Pictures aside, repeat every entry exactly.

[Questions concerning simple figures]
= = = = =

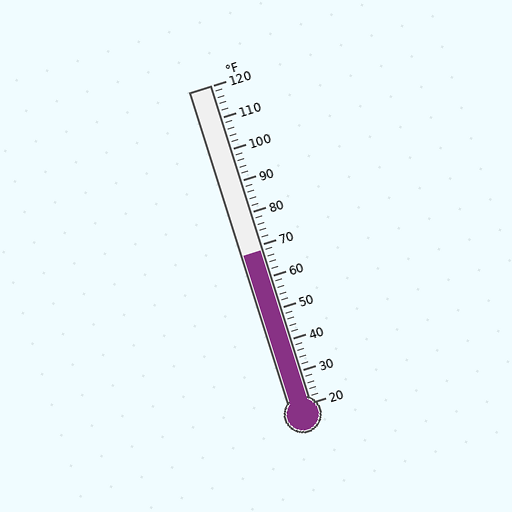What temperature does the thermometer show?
The thermometer shows approximately 68°F.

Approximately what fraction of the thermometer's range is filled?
The thermometer is filled to approximately 50% of its range.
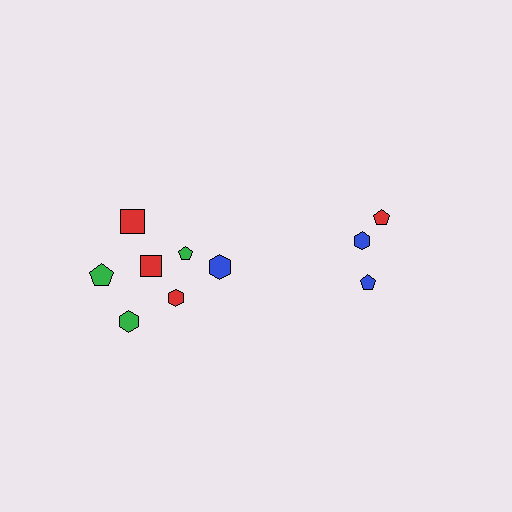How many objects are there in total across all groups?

= = = = =

Solution:
What temperature does the thermometer show?
The thermometer shows approximately 68°F.

Approximately what fraction of the thermometer's range is filled?
The thermometer is filled to approximately 50% of its range.
How many objects are there in total across all groups?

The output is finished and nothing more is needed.